## INSTRUCTIONS FOR THE TASK
Could you print all the entries exactly?

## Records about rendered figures

————

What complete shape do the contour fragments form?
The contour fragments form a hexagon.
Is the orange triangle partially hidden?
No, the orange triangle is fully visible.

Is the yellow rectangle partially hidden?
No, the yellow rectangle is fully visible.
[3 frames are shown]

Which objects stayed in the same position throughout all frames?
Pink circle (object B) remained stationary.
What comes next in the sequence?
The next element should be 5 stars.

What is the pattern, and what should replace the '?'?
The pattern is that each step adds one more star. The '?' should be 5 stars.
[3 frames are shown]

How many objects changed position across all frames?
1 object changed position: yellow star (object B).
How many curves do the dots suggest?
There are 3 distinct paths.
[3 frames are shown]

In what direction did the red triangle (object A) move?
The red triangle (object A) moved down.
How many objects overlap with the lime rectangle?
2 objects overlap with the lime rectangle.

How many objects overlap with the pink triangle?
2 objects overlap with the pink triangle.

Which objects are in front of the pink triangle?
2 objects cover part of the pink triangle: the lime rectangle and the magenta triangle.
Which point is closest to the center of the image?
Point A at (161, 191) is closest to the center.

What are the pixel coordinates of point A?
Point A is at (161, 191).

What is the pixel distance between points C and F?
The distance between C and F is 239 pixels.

————

## SOLVED PROBLEM
What complete shape do the contour fragments form?
The contour fragments form a hexagon.
Is the orange triangle partially hidden?
No, the orange triangle is fully visible.

Is the yellow rectangle partially hidden?
No, the yellow rectangle is fully visible.
[3 frames are shown]

Which objects stayed in the same position throughout all frames?
Pink circle (object B) remained stationary.
What comes next in the sequence?
The next element should be 5 stars.

What is the pattern, and what should replace the '?'?
The pattern is that each step adds one more star. The '?' should be 5 stars.
[3 frames are shown]

How many objects changed position across all frames?
1 object changed position: yellow star (object B).
How many curves do the dots suggest?
There are 3 distinct paths.
[3 frames are shown]

In what direction did the red triangle (object A) move?
The red triangle (object A) moved down.
How many objects overlap with the lime rectangle?
2 objects overlap with the lime rectangle.

How many objects overlap with the pink triangle?
2 objects overlap with the pink triangle.

Which objects are in front of the pink triangle?
2 objects cover part of the pink triangle: the lime rectangle and the magenta triangle.
Which point is closest to the center of the image?
Point A at (161, 191) is closest to the center.

What are the pixel coordinates of point A?
Point A is at (161, 191).

What is the pixel distance between points C and F?
The distance between C and F is 239 pixels.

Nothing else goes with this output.